## begin Task data
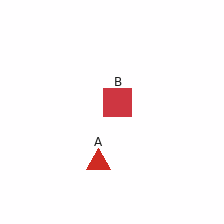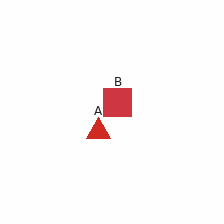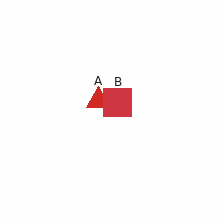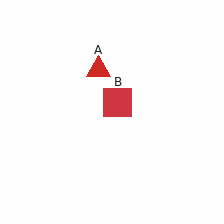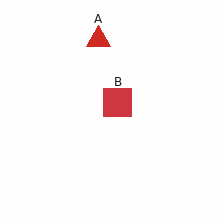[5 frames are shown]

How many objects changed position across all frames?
1 object changed position: red triangle (object A).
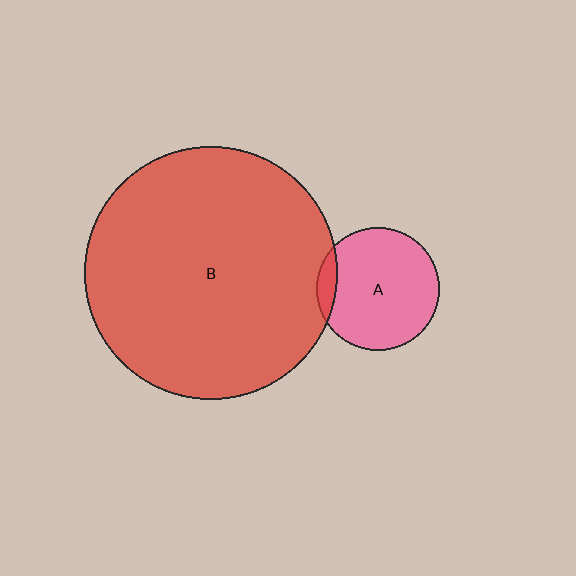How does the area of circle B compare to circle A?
Approximately 4.3 times.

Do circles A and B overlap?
Yes.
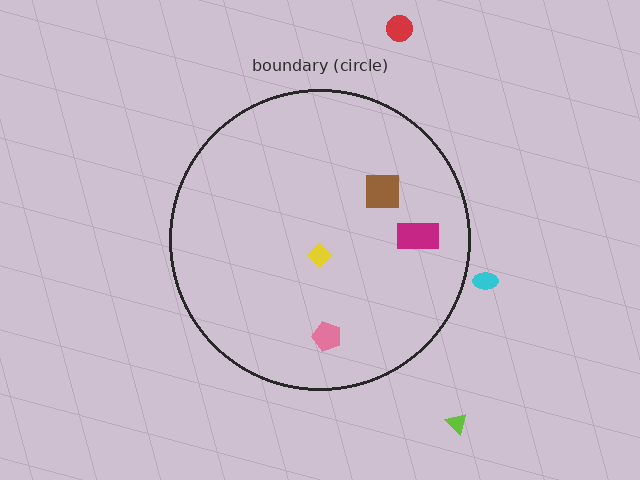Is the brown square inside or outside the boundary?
Inside.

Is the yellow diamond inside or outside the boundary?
Inside.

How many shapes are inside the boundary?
4 inside, 3 outside.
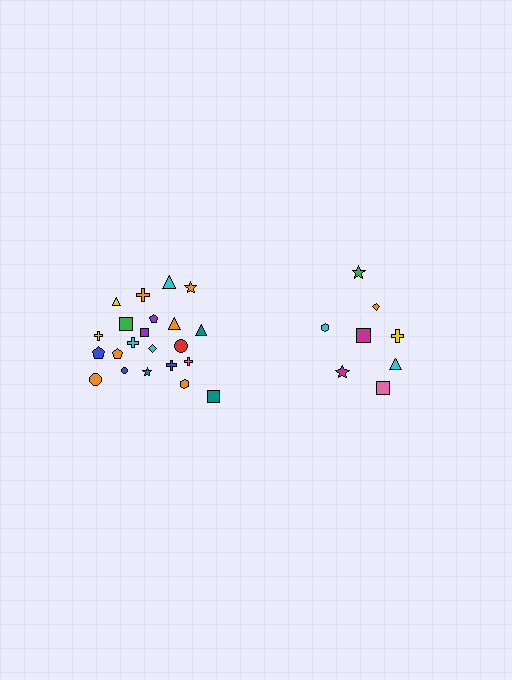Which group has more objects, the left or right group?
The left group.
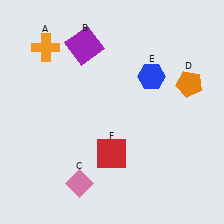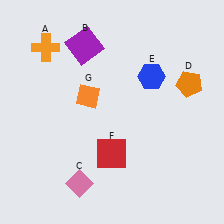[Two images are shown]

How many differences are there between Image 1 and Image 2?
There is 1 difference between the two images.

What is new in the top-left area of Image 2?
An orange square (G) was added in the top-left area of Image 2.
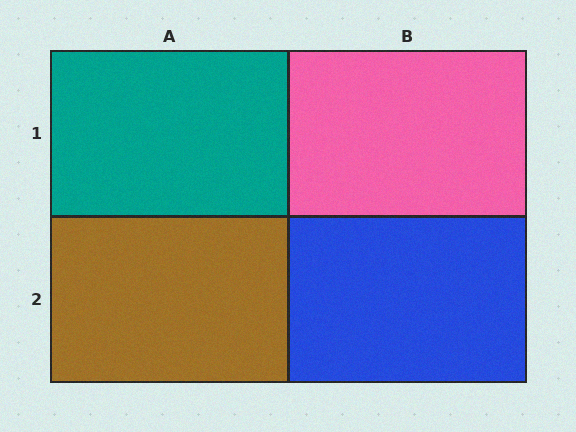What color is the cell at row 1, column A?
Teal.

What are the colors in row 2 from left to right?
Brown, blue.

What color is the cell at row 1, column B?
Pink.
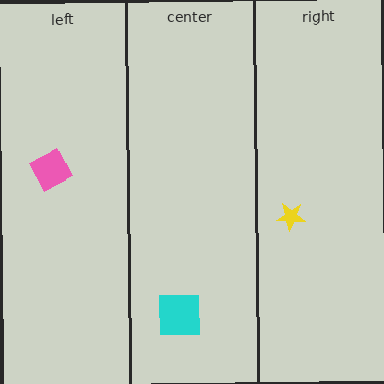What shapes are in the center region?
The cyan square.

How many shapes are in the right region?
1.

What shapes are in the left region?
The pink diamond.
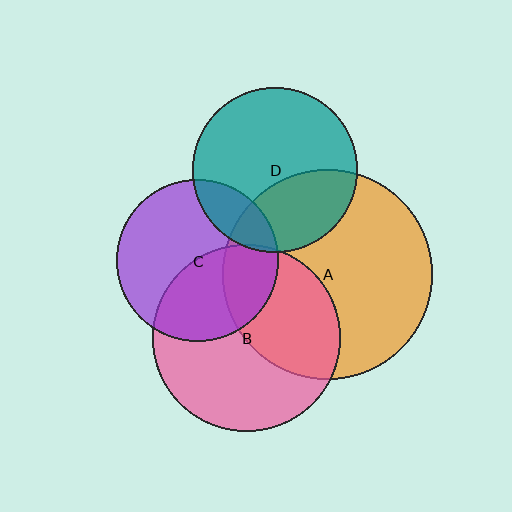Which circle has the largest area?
Circle A (orange).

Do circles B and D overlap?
Yes.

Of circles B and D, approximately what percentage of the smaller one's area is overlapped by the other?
Approximately 5%.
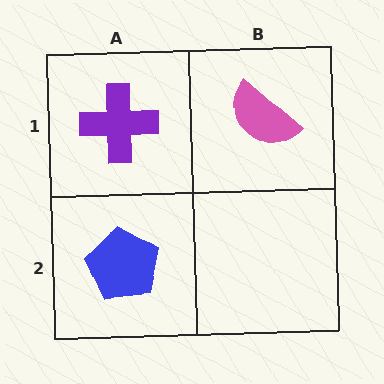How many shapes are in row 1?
2 shapes.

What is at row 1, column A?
A purple cross.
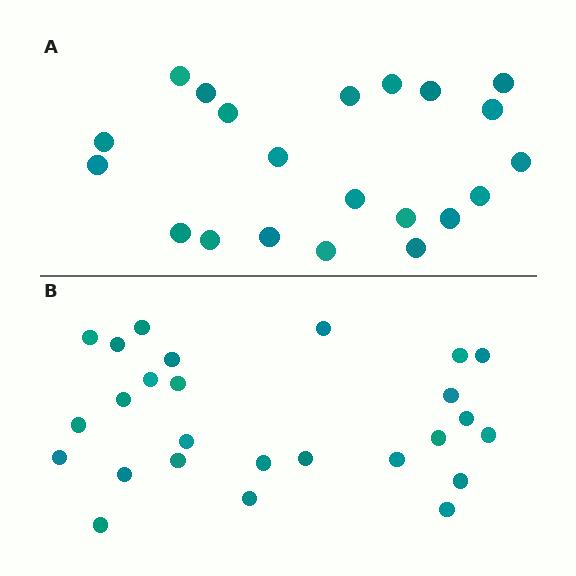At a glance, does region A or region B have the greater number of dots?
Region B (the bottom region) has more dots.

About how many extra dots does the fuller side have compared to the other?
Region B has about 5 more dots than region A.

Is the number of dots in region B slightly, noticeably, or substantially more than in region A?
Region B has only slightly more — the two regions are fairly close. The ratio is roughly 1.2 to 1.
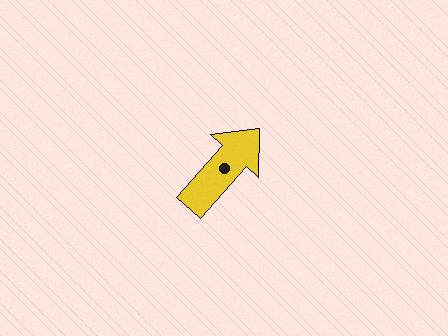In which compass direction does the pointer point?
Northeast.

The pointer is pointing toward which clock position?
Roughly 1 o'clock.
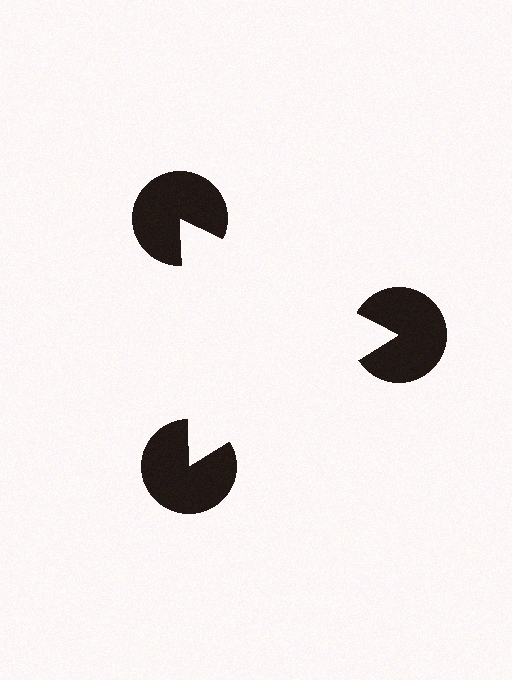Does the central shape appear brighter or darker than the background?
It typically appears slightly brighter than the background, even though no actual brightness change is drawn.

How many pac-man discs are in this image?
There are 3 — one at each vertex of the illusory triangle.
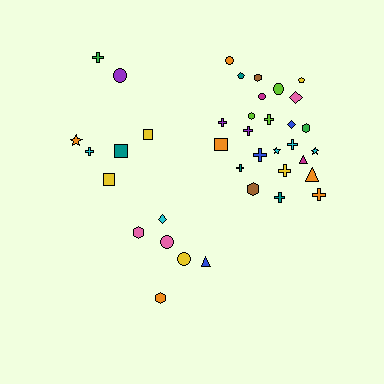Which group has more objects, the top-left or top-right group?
The top-right group.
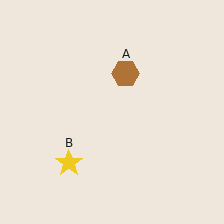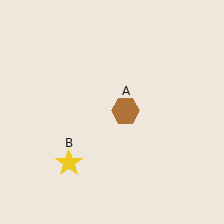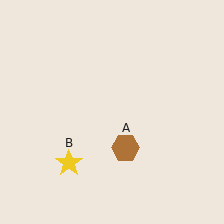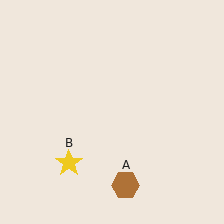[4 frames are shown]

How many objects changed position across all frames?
1 object changed position: brown hexagon (object A).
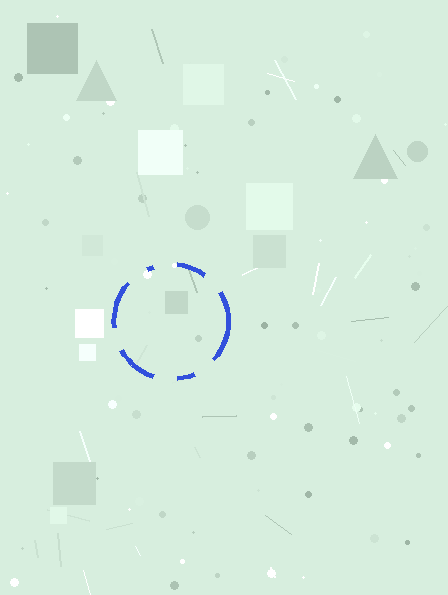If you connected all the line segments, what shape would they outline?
They would outline a circle.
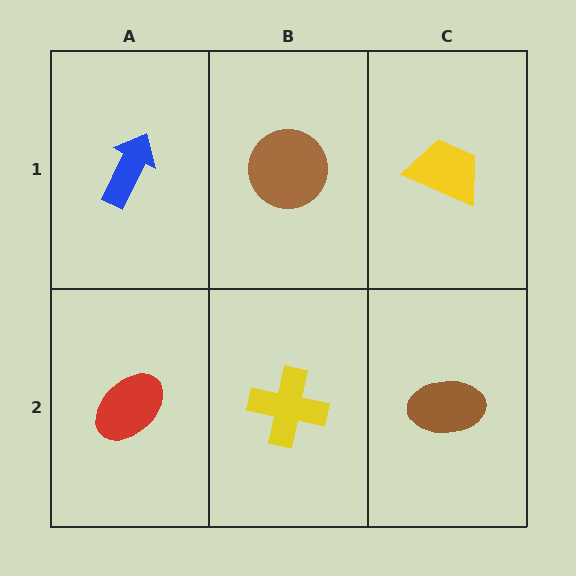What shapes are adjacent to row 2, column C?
A yellow trapezoid (row 1, column C), a yellow cross (row 2, column B).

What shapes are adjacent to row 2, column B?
A brown circle (row 1, column B), a red ellipse (row 2, column A), a brown ellipse (row 2, column C).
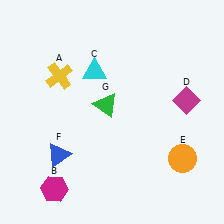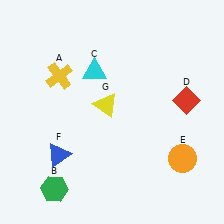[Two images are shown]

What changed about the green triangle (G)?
In Image 1, G is green. In Image 2, it changed to yellow.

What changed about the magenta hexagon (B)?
In Image 1, B is magenta. In Image 2, it changed to green.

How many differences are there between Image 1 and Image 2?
There are 3 differences between the two images.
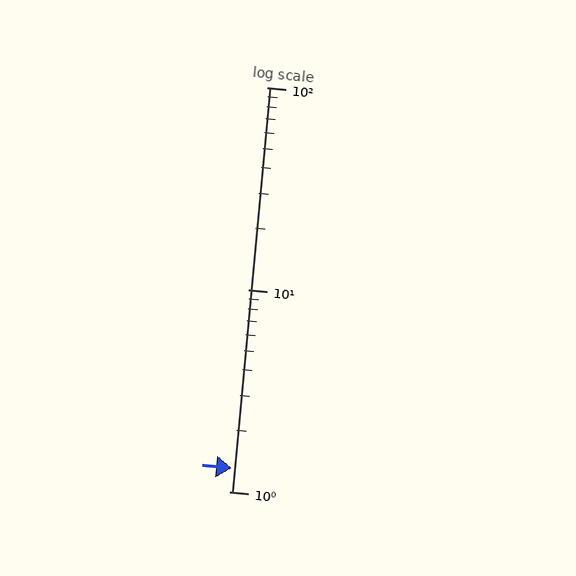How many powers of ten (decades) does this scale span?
The scale spans 2 decades, from 1 to 100.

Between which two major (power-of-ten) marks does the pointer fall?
The pointer is between 1 and 10.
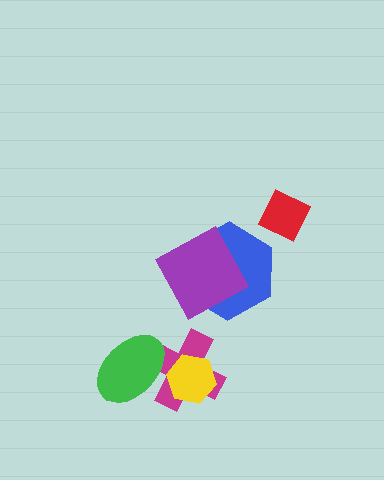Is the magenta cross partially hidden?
Yes, it is partially covered by another shape.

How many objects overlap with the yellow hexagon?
1 object overlaps with the yellow hexagon.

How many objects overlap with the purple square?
1 object overlaps with the purple square.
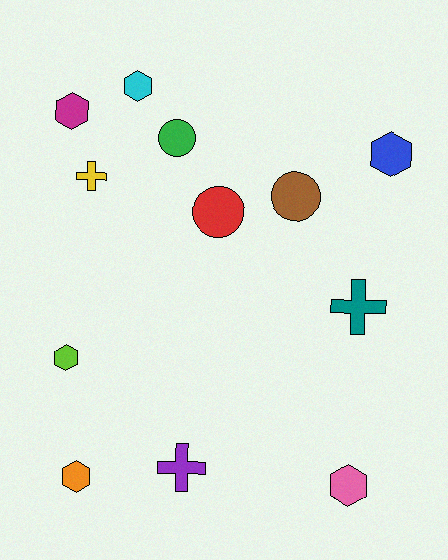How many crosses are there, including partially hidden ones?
There are 3 crosses.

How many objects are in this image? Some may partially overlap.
There are 12 objects.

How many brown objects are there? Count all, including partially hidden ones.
There is 1 brown object.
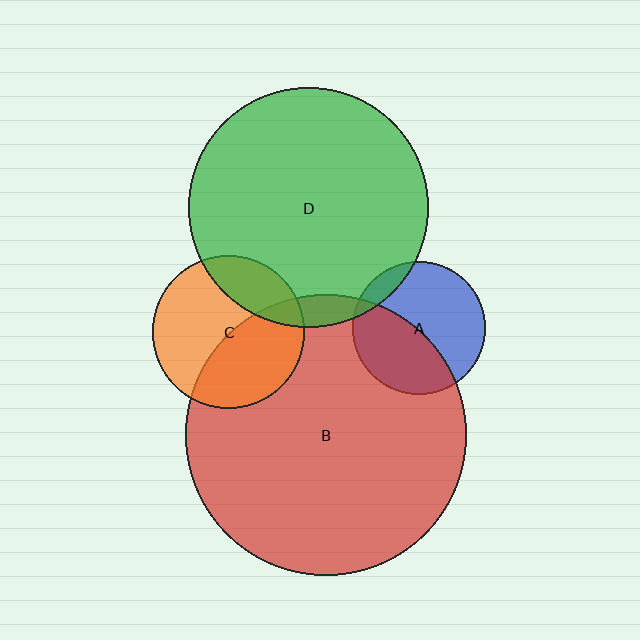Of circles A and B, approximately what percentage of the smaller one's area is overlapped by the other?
Approximately 45%.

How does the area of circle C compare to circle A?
Approximately 1.3 times.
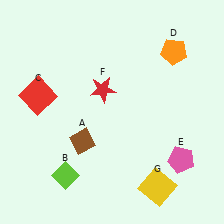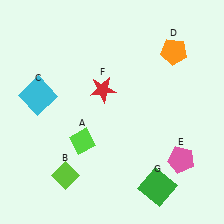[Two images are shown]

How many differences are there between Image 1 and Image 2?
There are 3 differences between the two images.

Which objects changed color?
A changed from brown to lime. C changed from red to cyan. G changed from yellow to green.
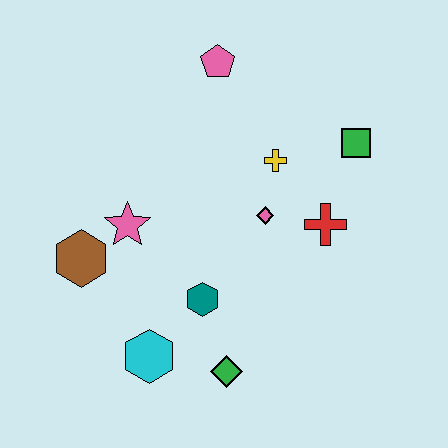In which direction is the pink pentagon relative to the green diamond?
## end Task data
Each record should be quoted exactly, with the images omitted.

=== Expected output ===
[5 frames are shown]

How many objects changed position across all frames?
1 object changed position: red triangle (object A).
How does the area of circle B compare to circle A?
Approximately 4.3 times.

Do circles A and B overlap?
Yes.
Is the brown square inside or outside the boundary?
Inside.

Is the yellow diamond inside or outside the boundary?
Inside.

How many shapes are inside the boundary?
4 inside, 3 outside.
Which group has more objects, the left or right group?
The left group.
[Two images are shown]

How many differences are there between Image 1 and Image 2?
There is 1 difference between the two images.

What is new in the top-left area of Image 2?
An orange square (G) was added in the top-left area of Image 2.
What color is the cell at row 1, column A?
Teal.

What are the colors in row 2 from left to right?
Brown, blue.

What color is the cell at row 1, column B?
Pink.
What shapes are in the center region?
The cyan square.

How many shapes are in the right region?
1.

What shapes are in the left region?
The pink diamond.
Which circle has the largest area?
Circle A (orange).

Do circles B and D overlap?
Yes.

Of circles B and D, approximately what percentage of the smaller one's area is overlapped by the other?
Approximately 5%.
How many shapes are in row 1?
2 shapes.

What is at row 1, column A?
A purple cross.
At a glance, does region A or region B have the greater number of dots?
Region B (the bottom region) has more dots.

About how many extra dots does the fuller side have compared to the other?
Region B has about 5 more dots than region A.

Is the number of dots in region B slightly, noticeably, or substantially more than in region A?
Region B has only slightly more — the two regions are fairly close. The ratio is roughly 1.2 to 1.
In which compass direction does the pointer point?
Northeast.

The pointer is pointing toward which clock position?
Roughly 1 o'clock.
Does the central shape appear brighter or darker than the background?
It typically appears slightly brighter than the background, even though no actual brightness change is drawn.

How many pac-man discs are in this image?
There are 3 — one at each vertex of the illusory triangle.
Which group has more objects, the top-left or top-right group?
The top-right group.
[4 frames are shown]

How many objects changed position across all frames?
1 object changed position: brown hexagon (object A).
If you connected all the line segments, what shape would they outline?
They would outline a circle.
What shapes are adjacent to row 2, column C?
A yellow trapezoid (row 1, column C), a yellow cross (row 2, column B).

What shapes are adjacent to row 2, column B?
A brown circle (row 1, column B), a red ellipse (row 2, column A), a brown ellipse (row 2, column C).
[Two images are shown]

What changed about the green triangle (G)?
In Image 1, G is green. In Image 2, it changed to yellow.

What changed about the magenta hexagon (B)?
In Image 1, B is magenta. In Image 2, it changed to green.

How many differences are there between Image 1 and Image 2?
There are 3 differences between the two images.
How many powers of ten (decades) does this scale span?
The scale spans 2 decades, from 1 to 100.

Between which two major (power-of-ten) marks does the pointer fall?
The pointer is between 1 and 10.
Is the magenta cross partially hidden?
Yes, it is partially covered by another shape.

How many objects overlap with the yellow hexagon?
1 object overlaps with the yellow hexagon.

How many objects overlap with the purple square?
1 object overlaps with the purple square.
How many crosses are there, including partially hidden ones?
There are 3 crosses.

How many objects are in this image? Some may partially overlap.
There are 12 objects.

How many brown objects are there? Count all, including partially hidden ones.
There is 1 brown object.
Of circles A and B, approximately what percentage of the smaller one's area is overlapped by the other?
Approximately 45%.

How does the area of circle C compare to circle A?
Approximately 1.3 times.
[Two images are shown]

How many differences are there between Image 1 and Image 2?
There are 3 differences between the two images.

Which objects changed color?
A changed from brown to lime. C changed from red to cyan. G changed from yellow to green.
In which direction is the pink pentagon relative to the green diamond?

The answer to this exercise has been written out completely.